THE REQUEST :: Restate the listing below word for word, omitting any images.

[Simple shape dataset records]
● ● ● ● ● ● ●
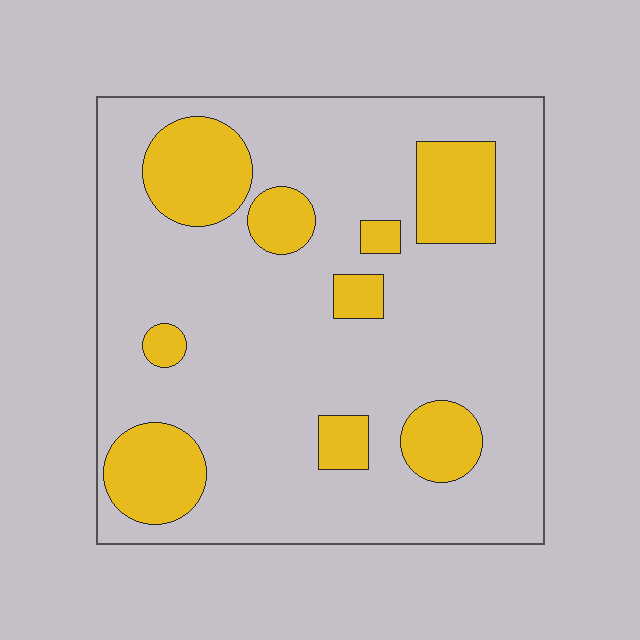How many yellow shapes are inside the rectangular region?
9.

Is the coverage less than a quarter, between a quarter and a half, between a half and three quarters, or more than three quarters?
Less than a quarter.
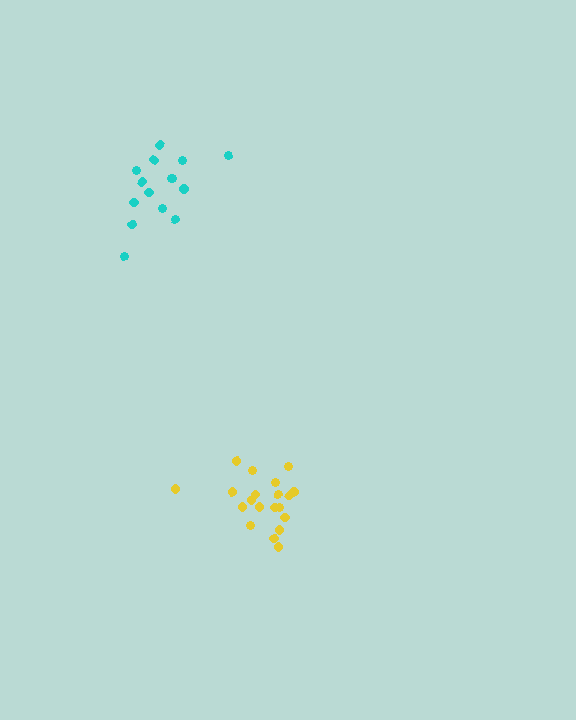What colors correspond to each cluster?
The clusters are colored: cyan, yellow.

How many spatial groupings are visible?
There are 2 spatial groupings.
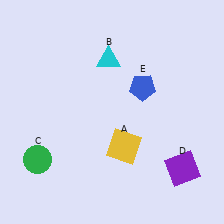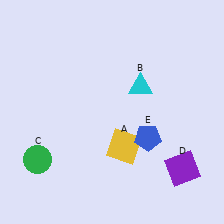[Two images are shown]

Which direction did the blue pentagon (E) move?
The blue pentagon (E) moved down.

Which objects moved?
The objects that moved are: the cyan triangle (B), the blue pentagon (E).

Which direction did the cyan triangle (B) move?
The cyan triangle (B) moved down and to the right.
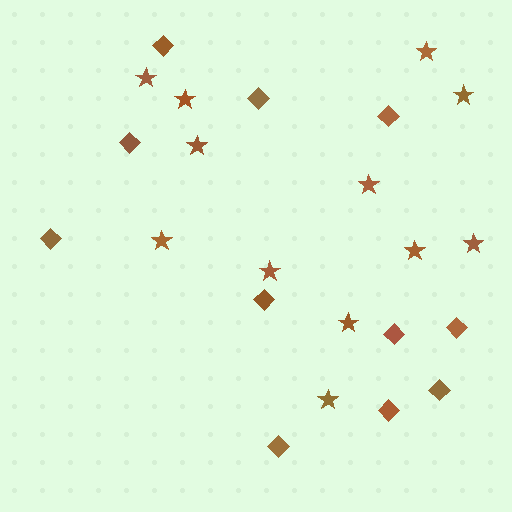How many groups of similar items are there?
There are 2 groups: one group of diamonds (11) and one group of stars (12).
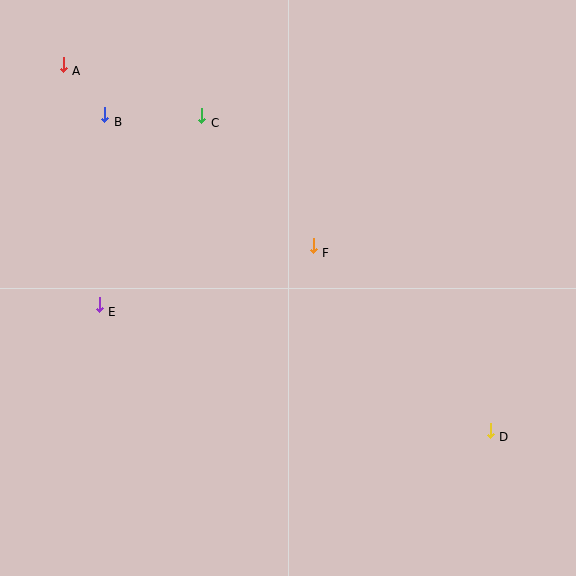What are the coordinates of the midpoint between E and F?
The midpoint between E and F is at (206, 282).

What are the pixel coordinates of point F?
Point F is at (313, 253).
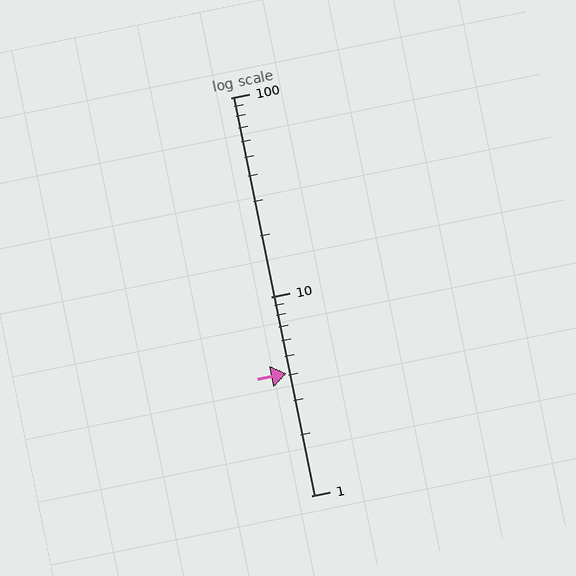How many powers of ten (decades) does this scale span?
The scale spans 2 decades, from 1 to 100.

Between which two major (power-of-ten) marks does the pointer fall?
The pointer is between 1 and 10.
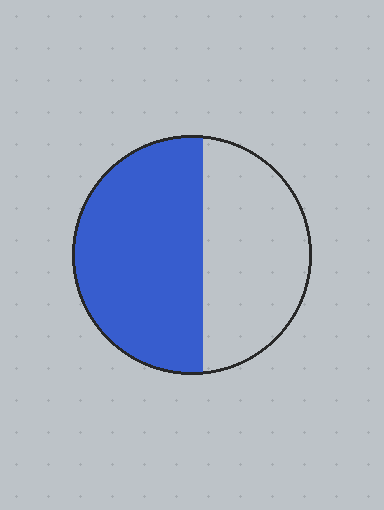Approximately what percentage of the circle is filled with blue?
Approximately 55%.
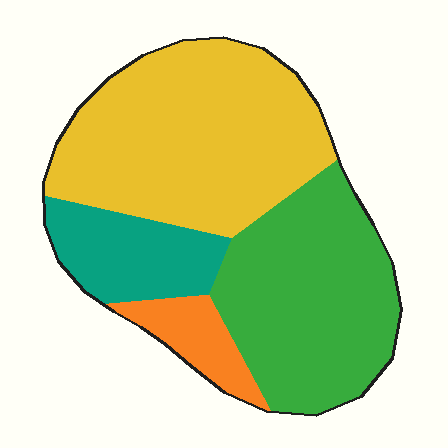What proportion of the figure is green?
Green covers 35% of the figure.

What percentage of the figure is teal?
Teal takes up about one eighth (1/8) of the figure.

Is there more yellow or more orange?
Yellow.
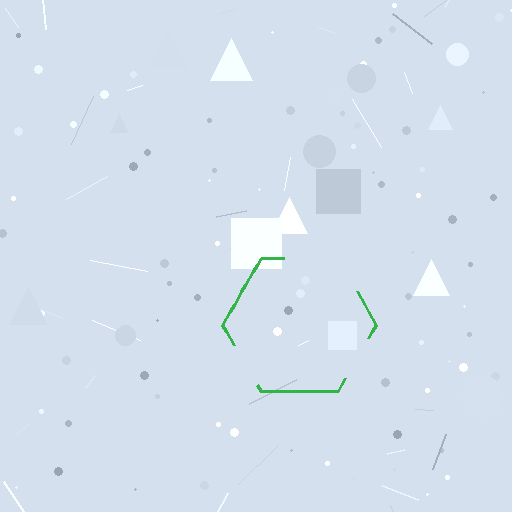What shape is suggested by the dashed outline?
The dashed outline suggests a hexagon.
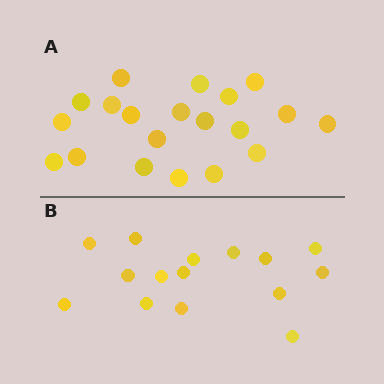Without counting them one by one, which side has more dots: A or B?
Region A (the top region) has more dots.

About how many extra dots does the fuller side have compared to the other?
Region A has about 5 more dots than region B.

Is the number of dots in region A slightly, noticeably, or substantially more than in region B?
Region A has noticeably more, but not dramatically so. The ratio is roughly 1.3 to 1.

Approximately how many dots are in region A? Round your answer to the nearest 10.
About 20 dots.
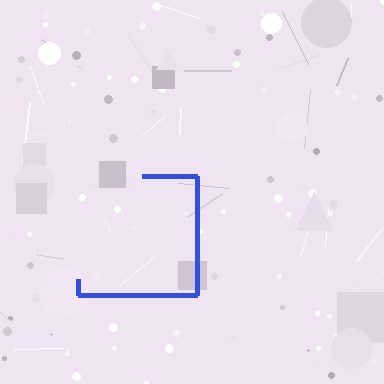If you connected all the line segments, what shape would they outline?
They would outline a square.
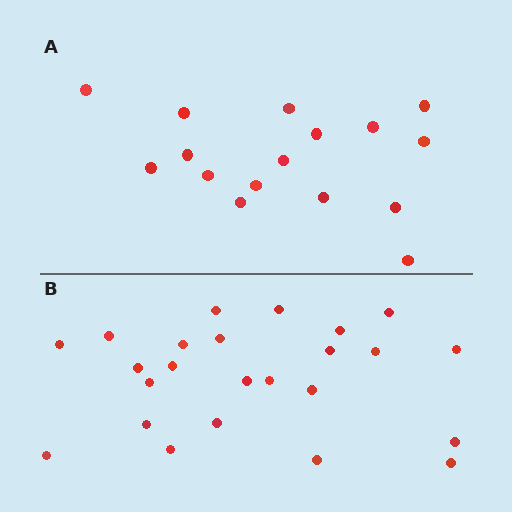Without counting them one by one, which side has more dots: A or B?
Region B (the bottom region) has more dots.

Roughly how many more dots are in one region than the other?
Region B has roughly 8 or so more dots than region A.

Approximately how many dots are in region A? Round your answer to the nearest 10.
About 20 dots. (The exact count is 16, which rounds to 20.)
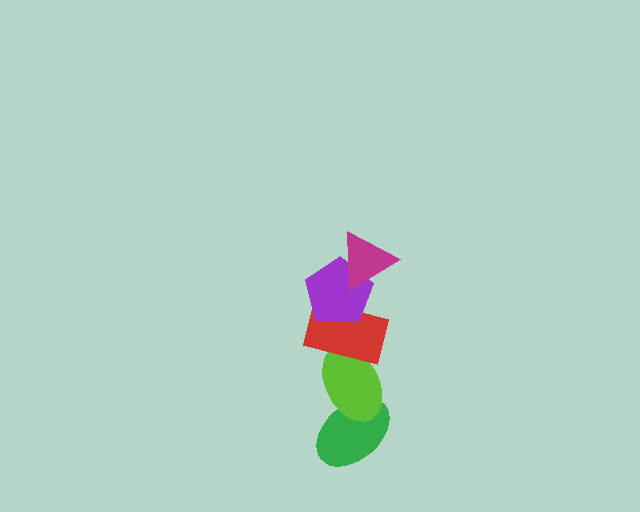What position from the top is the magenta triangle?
The magenta triangle is 1st from the top.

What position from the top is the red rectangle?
The red rectangle is 3rd from the top.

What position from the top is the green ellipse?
The green ellipse is 5th from the top.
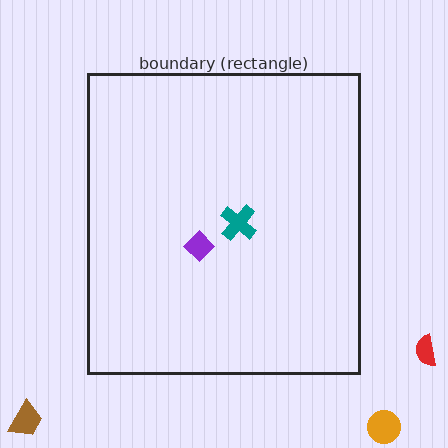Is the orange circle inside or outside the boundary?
Outside.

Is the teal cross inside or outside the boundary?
Inside.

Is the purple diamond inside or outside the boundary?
Inside.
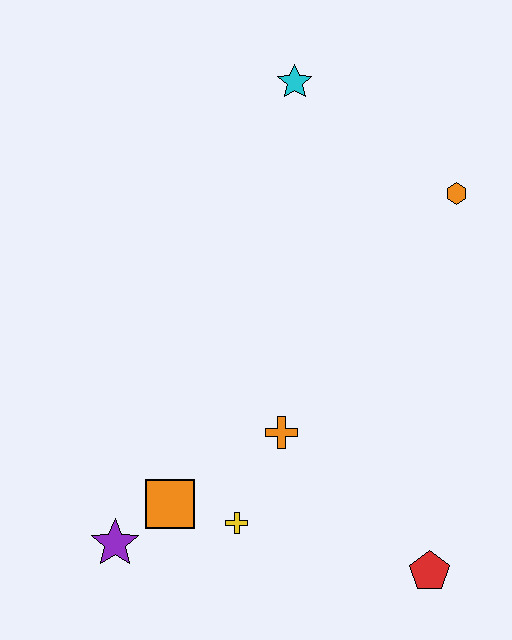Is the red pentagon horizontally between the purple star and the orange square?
No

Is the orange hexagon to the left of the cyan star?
No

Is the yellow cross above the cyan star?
No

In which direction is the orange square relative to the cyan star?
The orange square is below the cyan star.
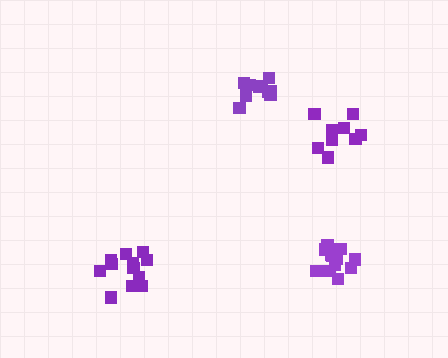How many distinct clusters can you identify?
There are 4 distinct clusters.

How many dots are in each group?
Group 1: 10 dots, Group 2: 9 dots, Group 3: 12 dots, Group 4: 13 dots (44 total).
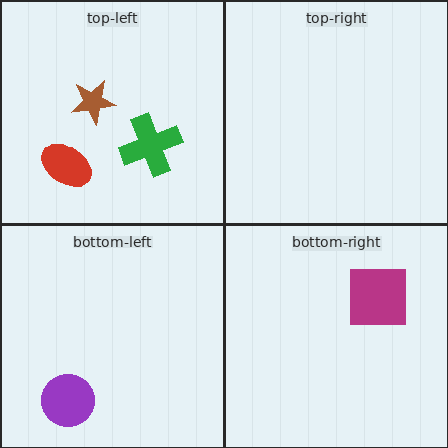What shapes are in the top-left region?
The brown star, the green cross, the red ellipse.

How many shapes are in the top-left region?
3.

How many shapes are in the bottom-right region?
1.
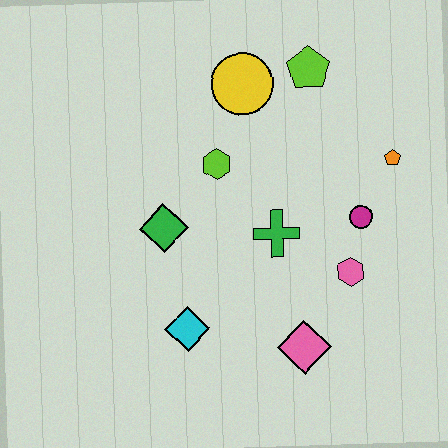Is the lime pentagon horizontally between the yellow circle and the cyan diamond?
No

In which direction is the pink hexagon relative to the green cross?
The pink hexagon is to the right of the green cross.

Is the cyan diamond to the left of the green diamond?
No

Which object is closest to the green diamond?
The lime hexagon is closest to the green diamond.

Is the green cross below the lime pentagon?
Yes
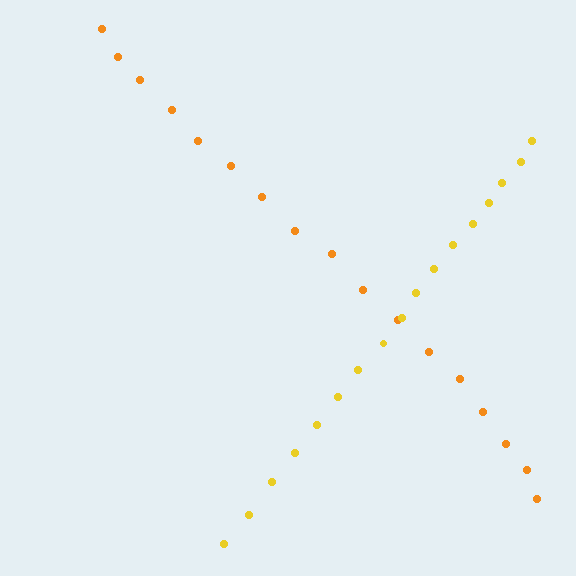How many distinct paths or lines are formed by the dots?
There are 2 distinct paths.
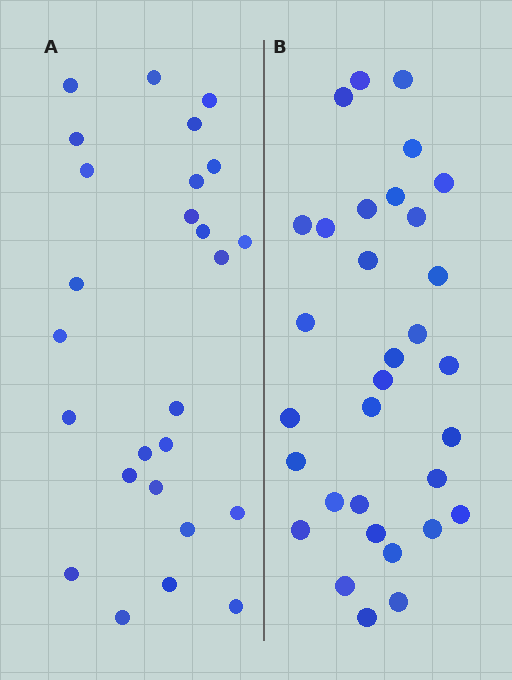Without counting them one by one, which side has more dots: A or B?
Region B (the right region) has more dots.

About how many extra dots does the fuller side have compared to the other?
Region B has about 6 more dots than region A.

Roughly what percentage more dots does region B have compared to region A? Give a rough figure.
About 25% more.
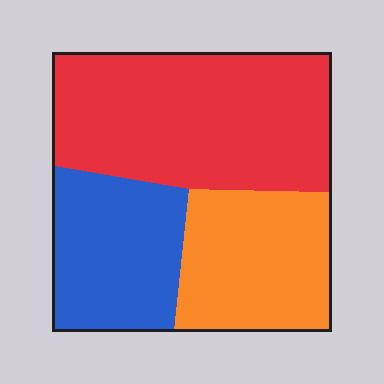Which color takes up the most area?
Red, at roughly 45%.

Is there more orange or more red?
Red.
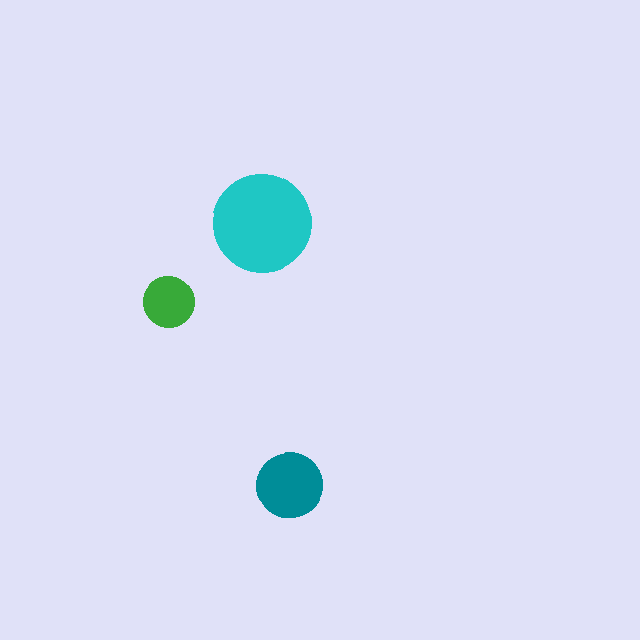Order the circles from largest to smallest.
the cyan one, the teal one, the green one.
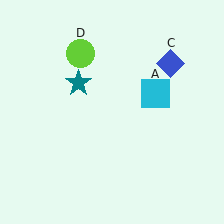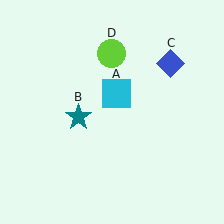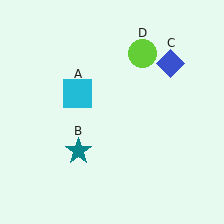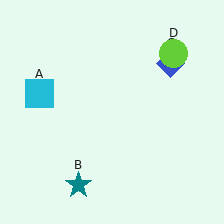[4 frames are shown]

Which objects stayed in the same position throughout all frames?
Blue diamond (object C) remained stationary.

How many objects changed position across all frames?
3 objects changed position: cyan square (object A), teal star (object B), lime circle (object D).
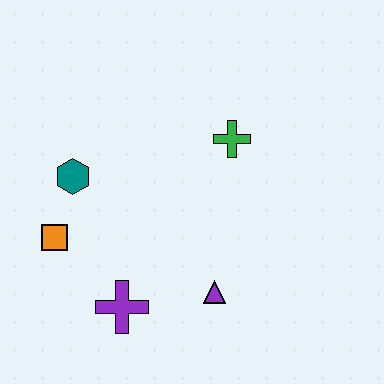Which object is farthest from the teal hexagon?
The purple triangle is farthest from the teal hexagon.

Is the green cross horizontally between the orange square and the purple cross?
No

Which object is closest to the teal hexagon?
The orange square is closest to the teal hexagon.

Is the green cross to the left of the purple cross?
No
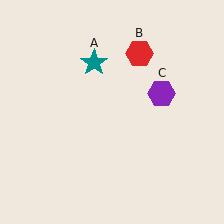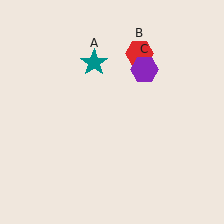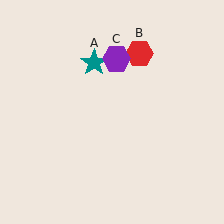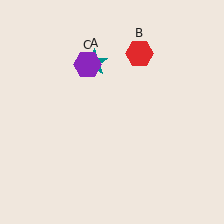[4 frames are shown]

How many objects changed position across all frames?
1 object changed position: purple hexagon (object C).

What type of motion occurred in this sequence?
The purple hexagon (object C) rotated counterclockwise around the center of the scene.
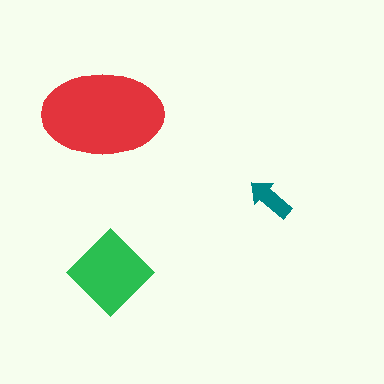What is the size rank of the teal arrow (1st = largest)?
3rd.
● ● ● ● ● ● ●
ANSWER ::
How many yellow shapes are inside the rectangular region?
9.

Is the coverage less than a quarter, between a quarter and a half, between a half and three quarters, or more than three quarters?
Less than a quarter.
What colors correspond to each cluster?
The clusters are colored: cyan, yellow.

How many spatial groupings are visible?
There are 2 spatial groupings.
[Two images are shown]

Which direction did the blue pentagon (E) move?
The blue pentagon (E) moved down.

Which objects moved?
The objects that moved are: the cyan triangle (B), the blue pentagon (E).

Which direction did the cyan triangle (B) move?
The cyan triangle (B) moved down and to the right.
How many groups of similar items are there?
There are 2 groups: one group of diamonds (11) and one group of stars (12).
What are the coordinates of the midpoint between E and F?
The midpoint between E and F is at (206, 282).

What are the pixel coordinates of point F?
Point F is at (313, 253).
How many powers of ten (decades) does this scale span?
The scale spans 2 decades, from 1 to 100.

Between which two major (power-of-ten) marks does the pointer fall?
The pointer is between 1 and 10.
Approximately what percentage of the circle is filled with blue?
Approximately 55%.
What proportion of the figure is green?
Green covers 35% of the figure.

What percentage of the figure is teal?
Teal takes up about one eighth (1/8) of the figure.

Is there more yellow or more orange?
Yellow.
What shape is suggested by the dashed outline?
The dashed outline suggests a hexagon.
Without counting them one by one, which side has more dots: A or B?
Region A (the top region) has more dots.

About how many extra dots does the fuller side have compared to the other?
Region A has about 5 more dots than region B.

Is the number of dots in region A slightly, noticeably, or substantially more than in region B?
Region A has noticeably more, but not dramatically so. The ratio is roughly 1.3 to 1.

Approximately how many dots are in region A? Round your answer to the nearest 10.
About 20 dots.
If you connected all the line segments, what shape would they outline?
They would outline a square.
Without counting them one by one, which side has more dots: A or B?
Region B (the bottom region) has more dots.

Roughly how many more dots are in one region than the other?
Region B has roughly 8 or so more dots than region A.

Approximately how many dots are in region A? Round your answer to the nearest 10.
About 20 dots. (The exact count is 16, which rounds to 20.)
What position from the top is the magenta triangle?
The magenta triangle is 1st from the top.

What position from the top is the red rectangle?
The red rectangle is 3rd from the top.

What position from the top is the green ellipse?
The green ellipse is 5th from the top.
Is the orange circle inside or outside the boundary?
Outside.

Is the teal cross inside or outside the boundary?
Inside.

Is the purple diamond inside or outside the boundary?
Inside.
Is the red pentagon horizontally between the purple star and the orange square?
No

Is the orange hexagon to the left of the cyan star?
No

Is the yellow cross above the cyan star?
No

In which direction is the orange square relative to the cyan star?
The orange square is below the cyan star.
How many distinct clusters can you identify?
There are 4 distinct clusters.

How many dots are in each group?
Group 1: 10 dots, Group 2: 9 dots, Group 3: 12 dots, Group 4: 13 dots (44 total).
What shapes are in the top-left region?
The brown star, the green cross, the red ellipse.

How many shapes are in the top-left region?
3.

How many shapes are in the bottom-right region?
1.
Is the lime pentagon horizontally between the yellow circle and the cyan diamond?
No

In which direction is the pink hexagon relative to the green cross?
The pink hexagon is to the right of the green cross.

Is the cyan diamond to the left of the green diamond?
No

Which object is closest to the green diamond?
The lime hexagon is closest to the green diamond.

Is the green cross below the lime pentagon?
Yes
How many distinct paths or lines are formed by the dots?
There are 2 distinct paths.
Without counting them one by one, which side has more dots: A or B?
Region B (the right region) has more dots.

About how many extra dots does the fuller side have compared to the other?
Region B has about 6 more dots than region A.

Roughly what percentage more dots does region B have compared to region A? Give a rough figure.
About 25% more.
Which color takes up the most area?
Red, at roughly 45%.

Is there more orange or more red?
Red.
Order the circles from largest to smallest.
the cyan one, the teal one, the green one.
[4 frames are shown]

Which objects stayed in the same position throughout all frames?
Blue diamond (object C) remained stationary.

How many objects changed position across all frames?
3 objects changed position: cyan square (object A), teal star (object B), lime circle (object D).
Which object is farthest from the teal hexagon?
The purple triangle is farthest from the teal hexagon.

Is the green cross horizontally between the orange square and the purple cross?
No

Which object is closest to the teal hexagon?
The orange square is closest to the teal hexagon.

Is the green cross to the left of the purple cross?
No
[4 frames are shown]

How many objects changed position across all frames?
1 object changed position: purple hexagon (object C).

What type of motion occurred in this sequence?
The purple hexagon (object C) rotated counterclockwise around the center of the scene.
What is the size rank of the teal arrow (1st = largest)?
3rd.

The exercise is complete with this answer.